(INFORMATION GIVEN)
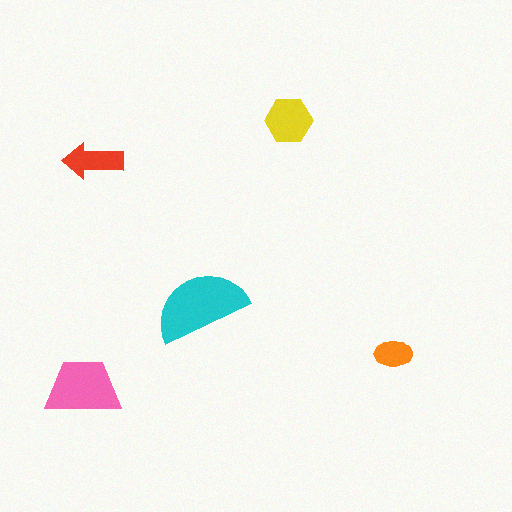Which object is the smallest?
The orange ellipse.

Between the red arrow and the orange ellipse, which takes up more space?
The red arrow.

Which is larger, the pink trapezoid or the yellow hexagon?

(PROBLEM TO WORK ON) Using the records above, retype everything exactly except the pictures.

(OUTPUT OF THE EXERCISE)
Which object is the smallest?
The orange ellipse.

Between the red arrow and the orange ellipse, which takes up more space?
The red arrow.

Which is larger, the pink trapezoid or the yellow hexagon?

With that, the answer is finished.